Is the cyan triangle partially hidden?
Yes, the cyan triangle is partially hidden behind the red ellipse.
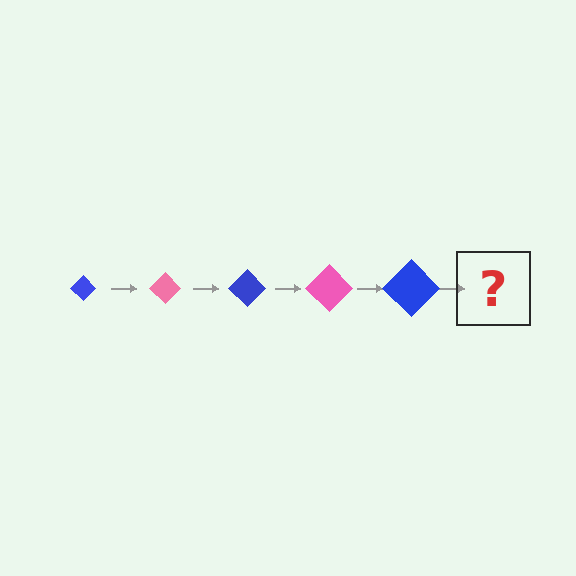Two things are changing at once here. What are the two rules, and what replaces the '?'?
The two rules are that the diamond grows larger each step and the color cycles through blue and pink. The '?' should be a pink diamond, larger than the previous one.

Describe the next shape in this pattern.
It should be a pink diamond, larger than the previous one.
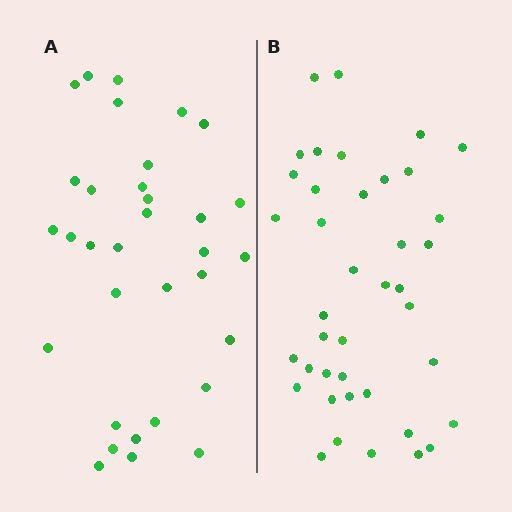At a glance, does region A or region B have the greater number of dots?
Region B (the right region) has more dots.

------------------------------------------------------------------------

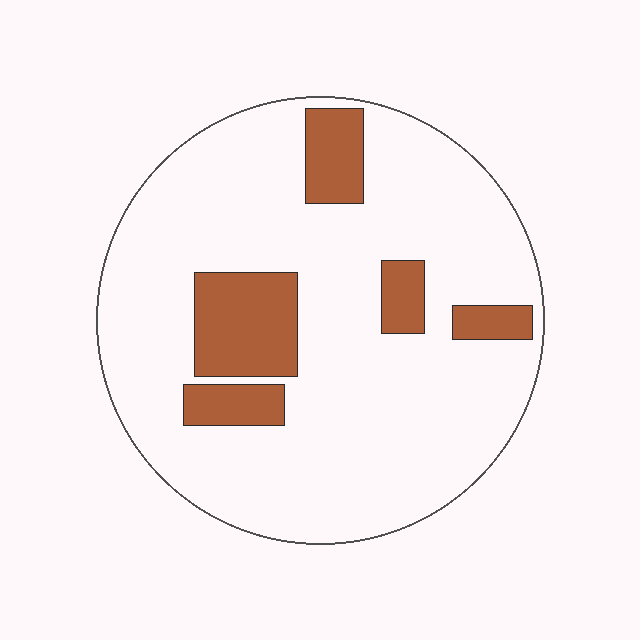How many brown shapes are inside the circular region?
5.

------------------------------------------------------------------------

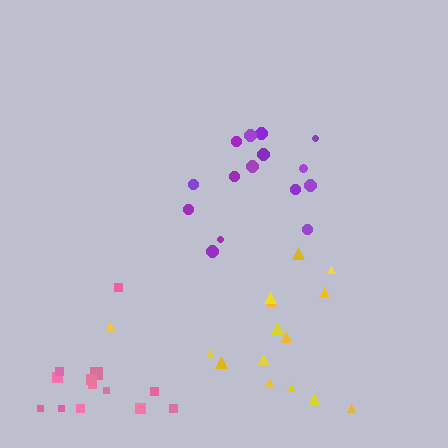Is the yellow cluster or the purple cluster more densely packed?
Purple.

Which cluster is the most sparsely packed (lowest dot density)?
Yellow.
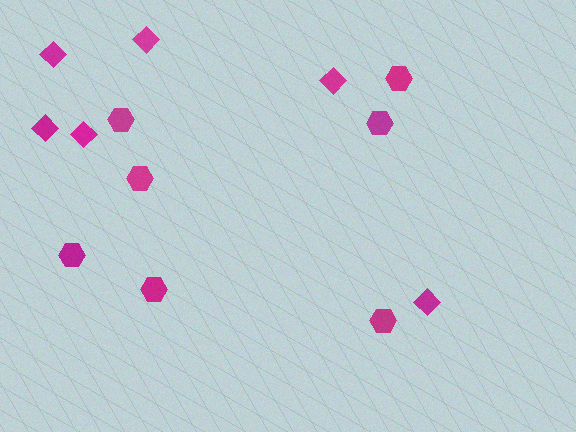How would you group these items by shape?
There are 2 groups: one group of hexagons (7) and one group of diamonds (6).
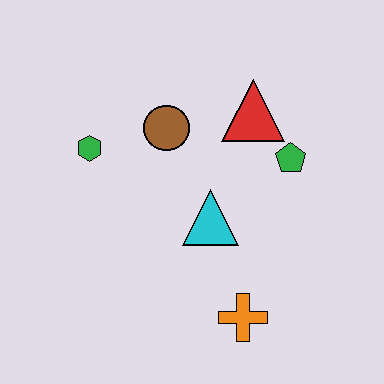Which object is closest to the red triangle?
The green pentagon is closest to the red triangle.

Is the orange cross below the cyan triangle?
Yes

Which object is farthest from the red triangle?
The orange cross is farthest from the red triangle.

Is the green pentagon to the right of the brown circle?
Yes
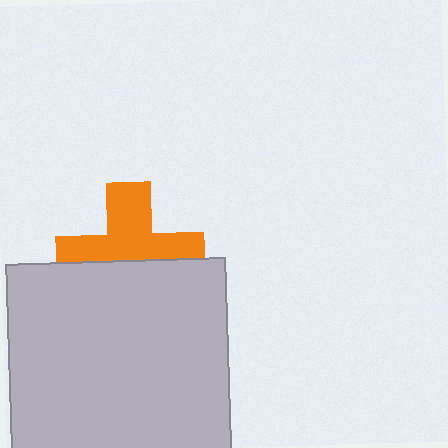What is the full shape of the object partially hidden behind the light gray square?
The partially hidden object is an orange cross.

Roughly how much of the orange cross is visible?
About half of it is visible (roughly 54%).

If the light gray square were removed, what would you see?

------------------------------------------------------------------------

▶ **Exercise brief**
Transcribe, leaving out pictures, each line from the one containing "Which object is farthest" through the one containing "If the light".

▶ **Written response**
Which object is farthest from the red triangle?
The orange cross is farthest from the red triangle.

Is the green pentagon to the right of the brown circle?
Yes
What is the full shape of the object partially hidden behind the light gray square?
The partially hidden object is an orange cross.

Roughly how much of the orange cross is visible?
About half of it is visible (roughly 54%).

If the light gray square were removed, what would you see?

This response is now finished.